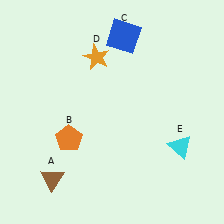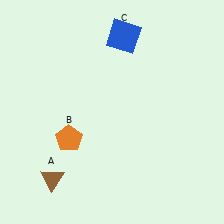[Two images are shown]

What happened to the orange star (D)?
The orange star (D) was removed in Image 2. It was in the top-left area of Image 1.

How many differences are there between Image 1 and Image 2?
There are 2 differences between the two images.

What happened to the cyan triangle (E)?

---+---

Copy the material exactly. Do not include the pictures.

* [Written solution]:
[Two images are shown]

What happened to the orange star (D)?
The orange star (D) was removed in Image 2. It was in the top-left area of Image 1.

How many differences are there between Image 1 and Image 2?
There are 2 differences between the two images.

What happened to the cyan triangle (E)?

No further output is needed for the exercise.